Restate the span of lines that starts with the line containing "How many powers" and ends with the line containing "Estimate angle B in degrees.", word for word, including both, with nothing else.

>> Start Source material

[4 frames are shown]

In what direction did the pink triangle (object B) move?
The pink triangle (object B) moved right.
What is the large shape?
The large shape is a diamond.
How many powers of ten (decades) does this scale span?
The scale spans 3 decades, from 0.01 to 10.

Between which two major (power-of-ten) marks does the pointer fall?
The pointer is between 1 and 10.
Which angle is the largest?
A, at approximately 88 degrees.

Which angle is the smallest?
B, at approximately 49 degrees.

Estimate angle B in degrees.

>> End Source material
>> Start Source material

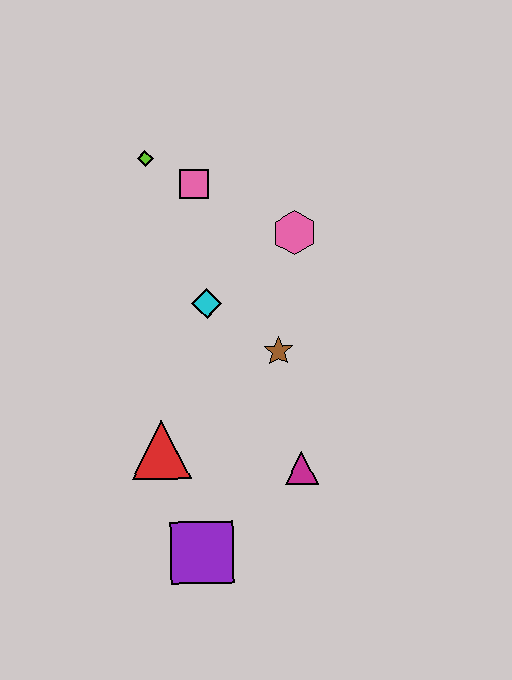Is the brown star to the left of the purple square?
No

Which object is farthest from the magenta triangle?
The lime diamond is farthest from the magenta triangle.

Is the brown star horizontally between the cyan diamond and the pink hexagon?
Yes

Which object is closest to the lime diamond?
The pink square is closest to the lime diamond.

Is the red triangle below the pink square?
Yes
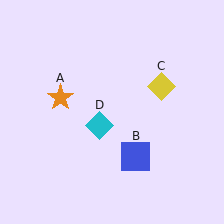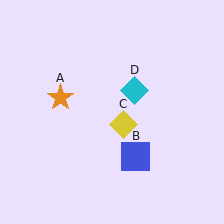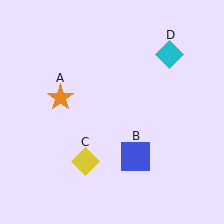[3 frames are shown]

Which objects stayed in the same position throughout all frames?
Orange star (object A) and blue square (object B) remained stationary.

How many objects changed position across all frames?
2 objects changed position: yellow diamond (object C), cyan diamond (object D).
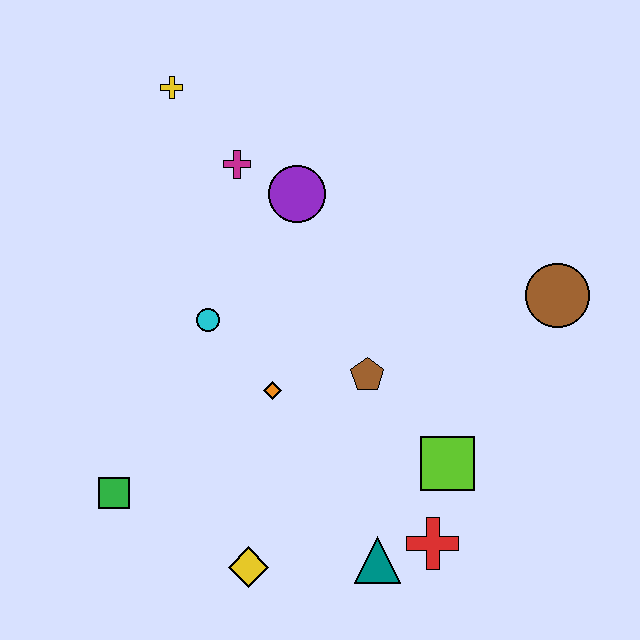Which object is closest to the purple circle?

>> End Source material

■ Written response ■
How many powers of ten (decades) does this scale span?
The scale spans 3 decades, from 0.01 to 10.

Between which two major (power-of-ten) marks does the pointer fall?
The pointer is between 1 and 10.
Which angle is the largest?
A, at approximately 88 degrees.

Which angle is the smallest?
B, at approximately 49 degrees.

Estimate angle B in degrees.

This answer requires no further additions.